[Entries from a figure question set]
┌────────

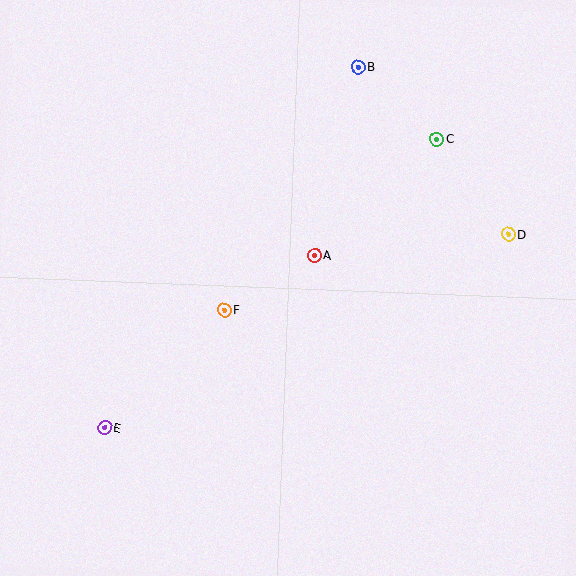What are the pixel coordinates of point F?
Point F is at (224, 310).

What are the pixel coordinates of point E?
Point E is at (104, 428).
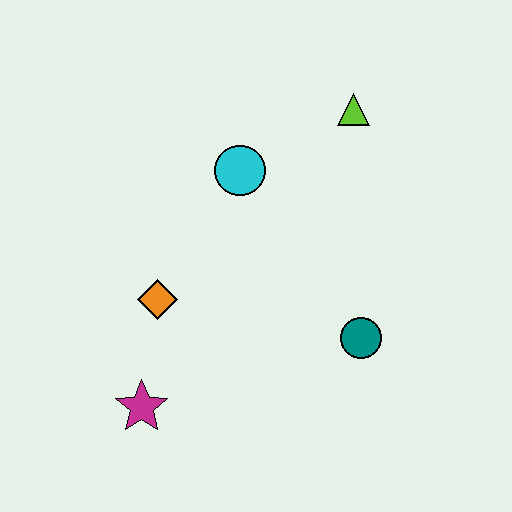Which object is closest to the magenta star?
The orange diamond is closest to the magenta star.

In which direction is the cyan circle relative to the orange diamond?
The cyan circle is above the orange diamond.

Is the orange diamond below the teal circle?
No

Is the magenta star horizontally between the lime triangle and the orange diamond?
No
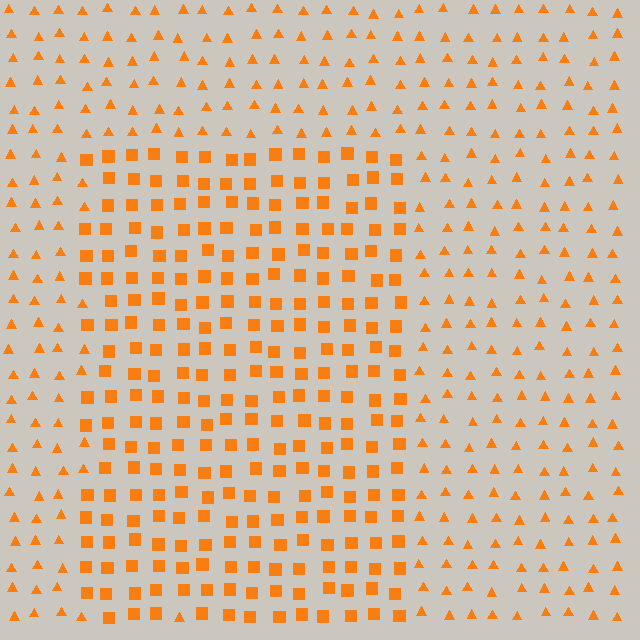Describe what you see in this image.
The image is filled with small orange elements arranged in a uniform grid. A rectangle-shaped region contains squares, while the surrounding area contains triangles. The boundary is defined purely by the change in element shape.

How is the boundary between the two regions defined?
The boundary is defined by a change in element shape: squares inside vs. triangles outside. All elements share the same color and spacing.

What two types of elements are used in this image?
The image uses squares inside the rectangle region and triangles outside it.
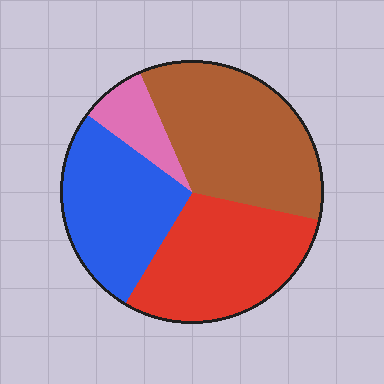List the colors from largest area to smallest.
From largest to smallest: brown, red, blue, pink.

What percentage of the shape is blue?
Blue covers about 25% of the shape.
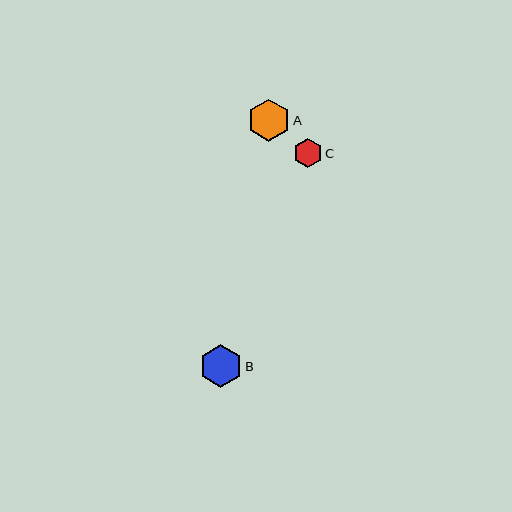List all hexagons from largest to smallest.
From largest to smallest: B, A, C.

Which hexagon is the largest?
Hexagon B is the largest with a size of approximately 43 pixels.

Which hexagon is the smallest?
Hexagon C is the smallest with a size of approximately 29 pixels.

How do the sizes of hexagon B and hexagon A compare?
Hexagon B and hexagon A are approximately the same size.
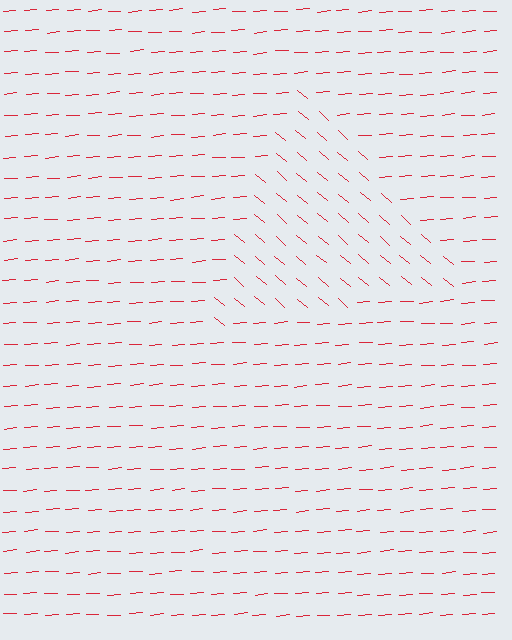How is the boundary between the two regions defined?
The boundary is defined purely by a change in line orientation (approximately 45 degrees difference). All lines are the same color and thickness.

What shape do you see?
I see a triangle.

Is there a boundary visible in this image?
Yes, there is a texture boundary formed by a change in line orientation.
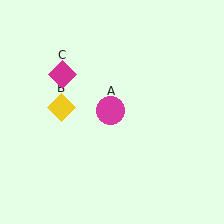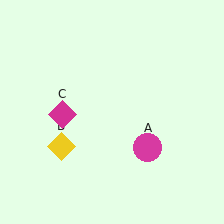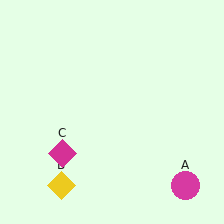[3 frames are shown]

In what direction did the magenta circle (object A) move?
The magenta circle (object A) moved down and to the right.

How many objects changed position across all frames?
3 objects changed position: magenta circle (object A), yellow diamond (object B), magenta diamond (object C).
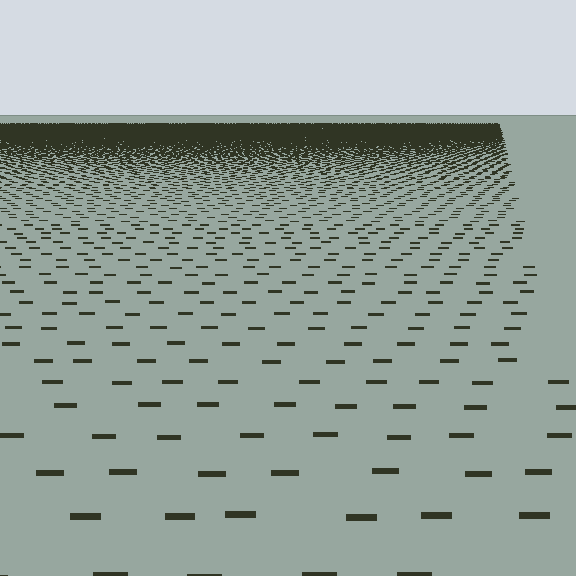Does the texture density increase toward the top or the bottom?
Density increases toward the top.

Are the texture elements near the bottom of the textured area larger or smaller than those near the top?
Larger. Near the bottom, elements are closer to the viewer and appear at a bigger on-screen size.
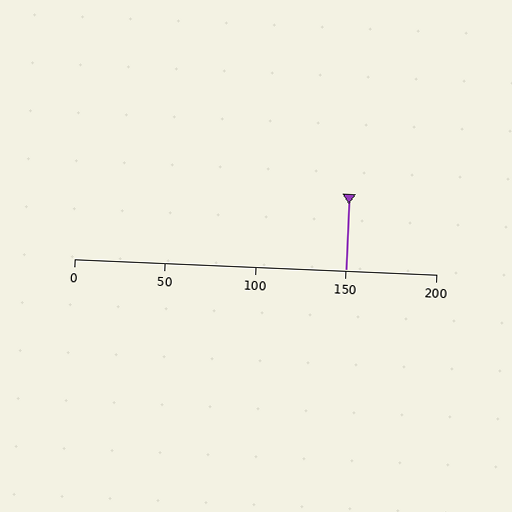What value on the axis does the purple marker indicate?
The marker indicates approximately 150.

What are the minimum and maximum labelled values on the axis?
The axis runs from 0 to 200.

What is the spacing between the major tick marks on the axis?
The major ticks are spaced 50 apart.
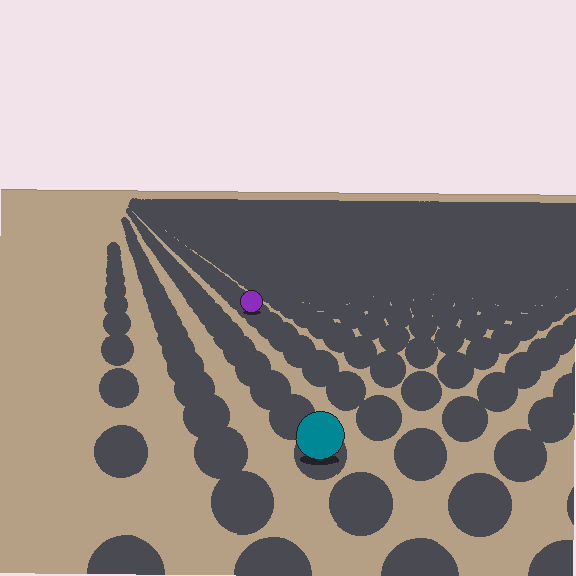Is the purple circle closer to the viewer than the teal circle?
No. The teal circle is closer — you can tell from the texture gradient: the ground texture is coarser near it.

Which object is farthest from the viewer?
The purple circle is farthest from the viewer. It appears smaller and the ground texture around it is denser.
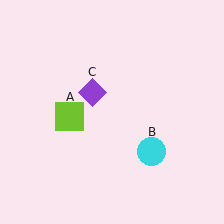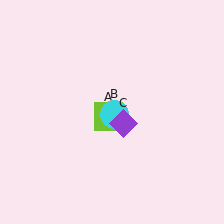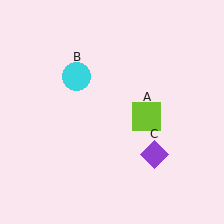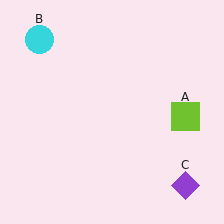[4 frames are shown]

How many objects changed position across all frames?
3 objects changed position: lime square (object A), cyan circle (object B), purple diamond (object C).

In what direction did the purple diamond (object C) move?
The purple diamond (object C) moved down and to the right.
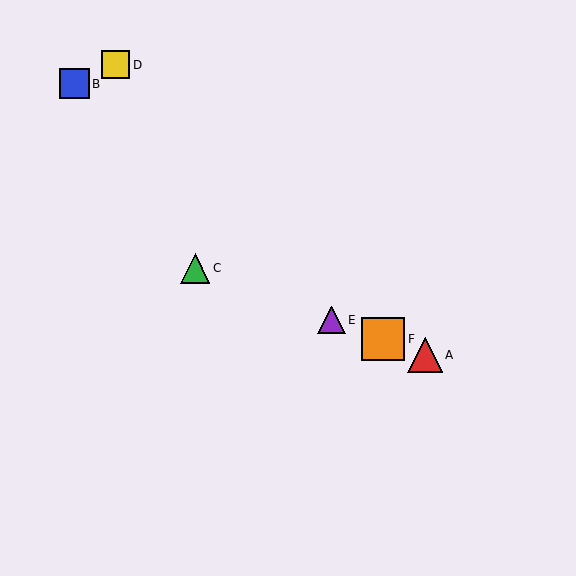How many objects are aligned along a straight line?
4 objects (A, C, E, F) are aligned along a straight line.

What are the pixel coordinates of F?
Object F is at (383, 339).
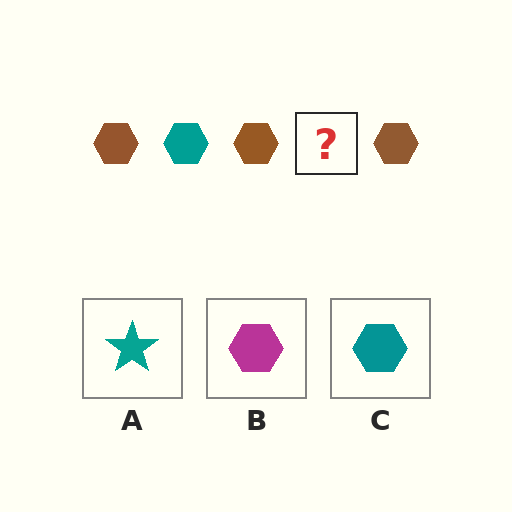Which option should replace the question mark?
Option C.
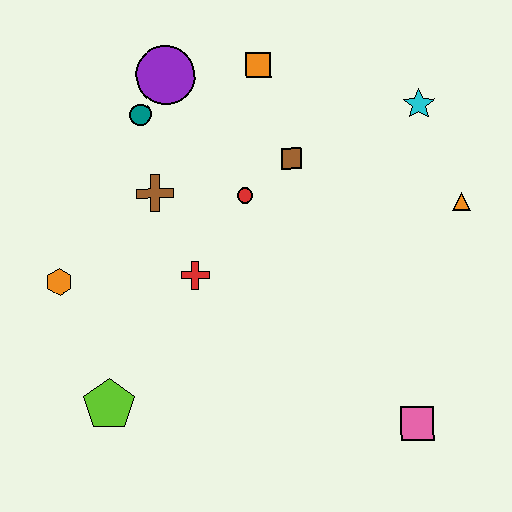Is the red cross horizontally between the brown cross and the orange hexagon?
No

└────────

WHAT THE TASK ASKS
Keep every word of the data as it is when you write it out, but drop the pictures.

ANSWER TO THE TASK
What are the pixel coordinates of point F?
Point F is at (224, 310).

What are the pixel coordinates of point E?
Point E is at (104, 428).
Which object is closest to the magenta star?
The orange diamond is closest to the magenta star.

In which direction is the cyan circle relative to the orange diamond?
The cyan circle is above the orange diamond.

Is the orange diamond below the teal circle?
No

Is the magenta star horizontally between the lime triangle and the orange diamond?
No
Describe what you see in this image.
The image is filled with small orange elements arranged in a uniform grid. A rectangle-shaped region contains squares, while the surrounding area contains triangles. The boundary is defined purely by the change in element shape.

How is the boundary between the two regions defined?
The boundary is defined by a change in element shape: squares inside vs. triangles outside. All elements share the same color and spacing.

What two types of elements are used in this image?
The image uses squares inside the rectangle region and triangles outside it.
List the colors from largest area to smallest.
From largest to smallest: brown, red, blue, pink.

What percentage of the shape is blue?
Blue covers about 25% of the shape.
List all hexagons from largest to smallest.
From largest to smallest: B, A, C.

Which hexagon is the largest?
Hexagon B is the largest with a size of approximately 43 pixels.

Which hexagon is the smallest?
Hexagon C is the smallest with a size of approximately 29 pixels.

How do the sizes of hexagon B and hexagon A compare?
Hexagon B and hexagon A are approximately the same size.
How is the boundary between the two regions defined?
The boundary is defined purely by a change in line orientation (approximately 45 degrees difference). All lines are the same color and thickness.

What shape do you see?
I see a triangle.

Is there a boundary visible in this image?
Yes, there is a texture boundary formed by a change in line orientation.
[3 frames are shown]

In what direction did the magenta circle (object A) move?
The magenta circle (object A) moved down and to the right.

How many objects changed position across all frames?
3 objects changed position: magenta circle (object A), yellow diamond (object B), magenta diamond (object C).
Does the texture density increase toward the top or the bottom?
Density increases toward the top.

Are the texture elements near the bottom of the textured area larger or smaller than those near the top?
Larger. Near the bottom, elements are closer to the viewer and appear at a bigger on-screen size.
What value on the axis does the purple marker indicate?
The marker indicates approximately 150.

What are the minimum and maximum labelled values on the axis?
The axis runs from 0 to 200.

What is the spacing between the major tick marks on the axis?
The major ticks are spaced 50 apart.
Is the purple circle closer to the viewer than the teal circle?
No. The teal circle is closer — you can tell from the texture gradient: the ground texture is coarser near it.

Which object is farthest from the viewer?
The purple circle is farthest from the viewer. It appears smaller and the ground texture around it is denser.
[4 frames are shown]

How many objects changed position across all frames?
3 objects changed position: lime square (object A), cyan circle (object B), purple diamond (object C).

In what direction did the purple diamond (object C) move?
The purple diamond (object C) moved down and to the right.
How many objects are aligned along a straight line?
4 objects (A, C, E, F) are aligned along a straight line.

What are the pixel coordinates of F?
Object F is at (383, 339).
Which option should replace the question mark?
Option C.
Is the red cross horizontally between the brown cross and the orange hexagon?
No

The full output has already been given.